# Given data
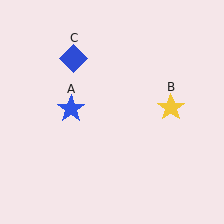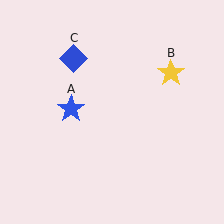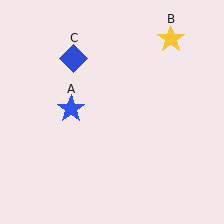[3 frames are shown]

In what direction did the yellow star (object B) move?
The yellow star (object B) moved up.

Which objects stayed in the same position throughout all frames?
Blue star (object A) and blue diamond (object C) remained stationary.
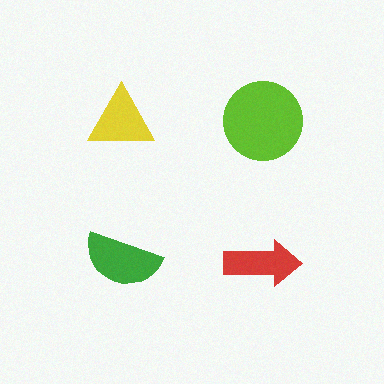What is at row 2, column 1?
A green semicircle.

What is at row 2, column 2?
A red arrow.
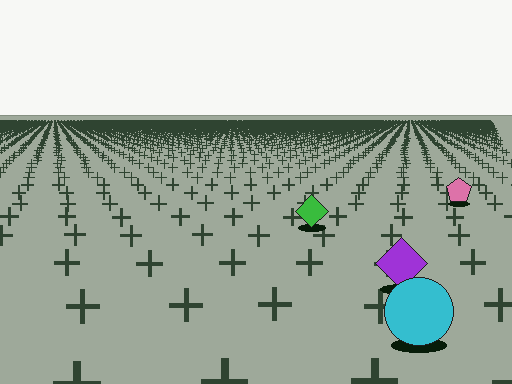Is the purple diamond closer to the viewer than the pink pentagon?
Yes. The purple diamond is closer — you can tell from the texture gradient: the ground texture is coarser near it.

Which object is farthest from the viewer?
The pink pentagon is farthest from the viewer. It appears smaller and the ground texture around it is denser.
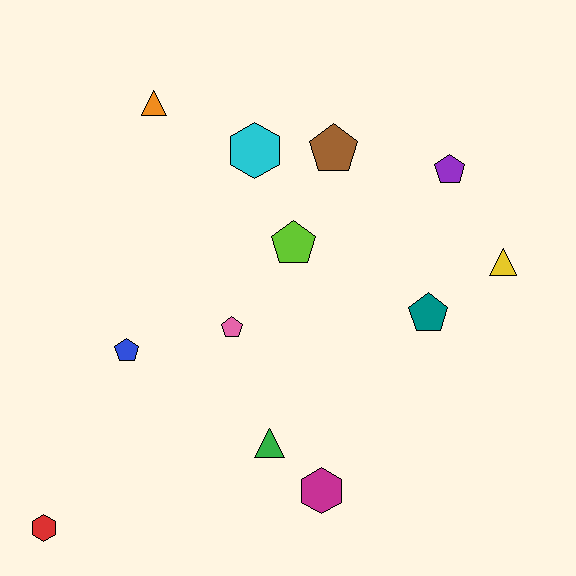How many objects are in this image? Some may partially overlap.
There are 12 objects.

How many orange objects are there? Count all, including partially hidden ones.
There is 1 orange object.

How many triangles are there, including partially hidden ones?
There are 3 triangles.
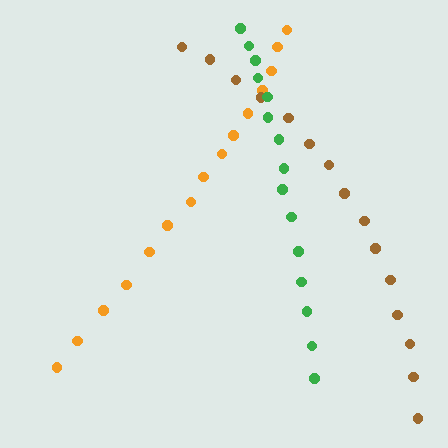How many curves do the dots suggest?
There are 3 distinct paths.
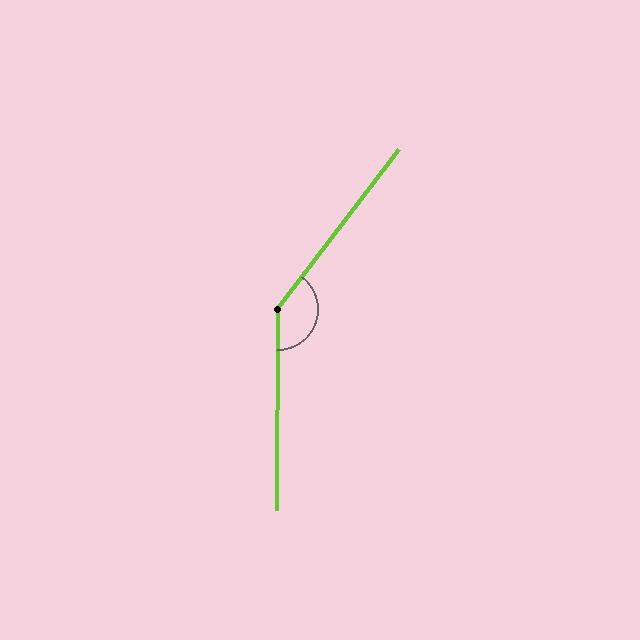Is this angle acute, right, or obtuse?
It is obtuse.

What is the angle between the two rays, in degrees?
Approximately 143 degrees.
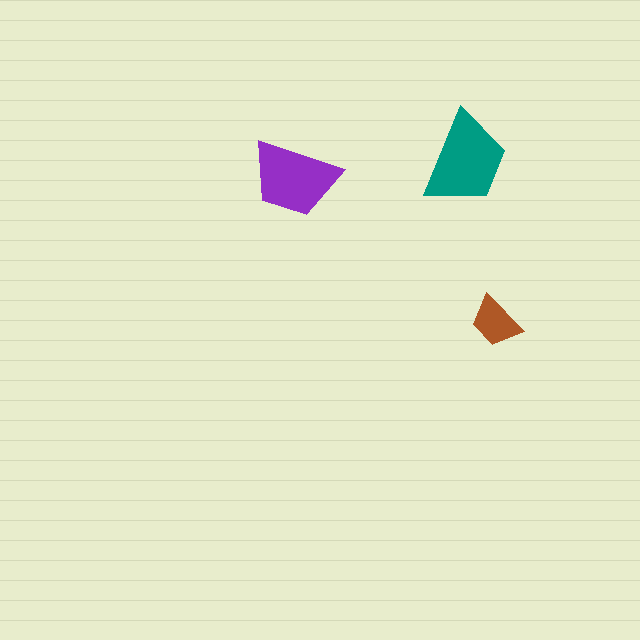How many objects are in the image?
There are 3 objects in the image.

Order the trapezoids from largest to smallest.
the teal one, the purple one, the brown one.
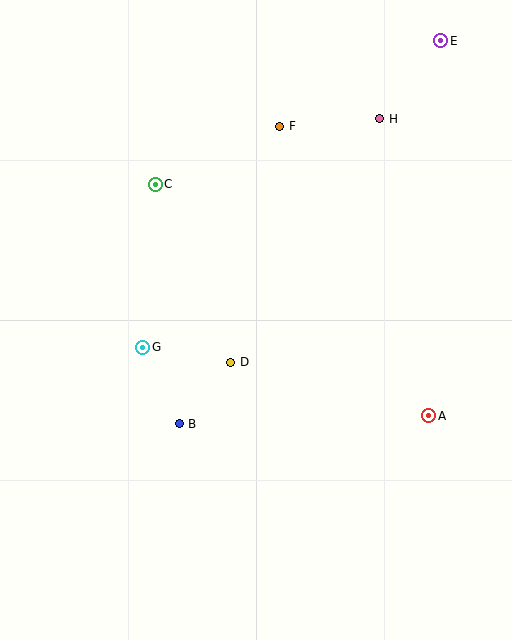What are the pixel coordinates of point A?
Point A is at (429, 416).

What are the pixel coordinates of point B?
Point B is at (179, 424).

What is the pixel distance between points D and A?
The distance between D and A is 205 pixels.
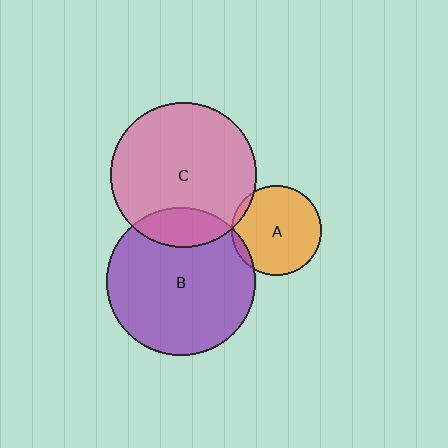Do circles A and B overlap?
Yes.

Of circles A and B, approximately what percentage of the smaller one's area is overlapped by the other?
Approximately 5%.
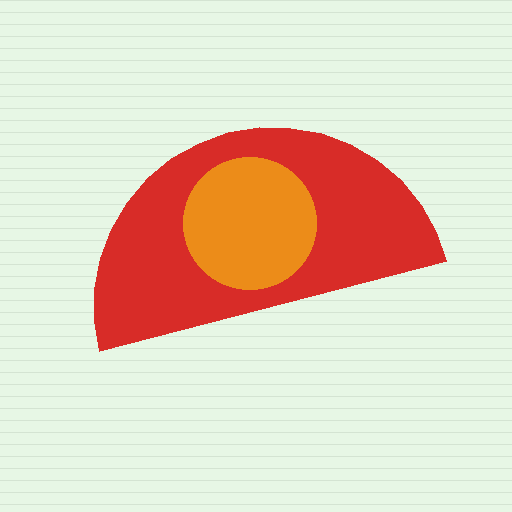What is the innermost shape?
The orange circle.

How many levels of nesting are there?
2.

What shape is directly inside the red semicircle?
The orange circle.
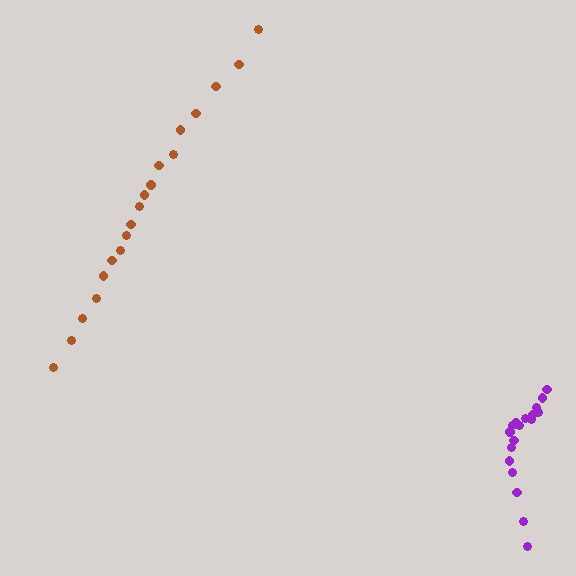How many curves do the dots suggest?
There are 2 distinct paths.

# Written exercise
The line that contains "What is the angle" opens the part to copy, and the last line of the records closes it; set down those lines exactly, pictures excluded.

# Problem solution
What is the angle between the two rays, in degrees?
Approximately 143 degrees.
How many objects are in the image?
There are 3 objects in the image.

Order the trapezoids from largest to smallest.
the teal one, the purple one, the brown one.
What are the pixel coordinates of point A?
Point A is at (429, 416).

What are the pixel coordinates of point B?
Point B is at (179, 424).

What is the pixel distance between points D and A?
The distance between D and A is 205 pixels.
Do circles A and B overlap?
Yes.

Of circles A and B, approximately what percentage of the smaller one's area is overlapped by the other?
Approximately 5%.
What is the innermost shape?
The orange circle.

How many levels of nesting are there?
2.

What shape is directly inside the red semicircle?
The orange circle.
How many curves do the dots suggest?
There are 2 distinct paths.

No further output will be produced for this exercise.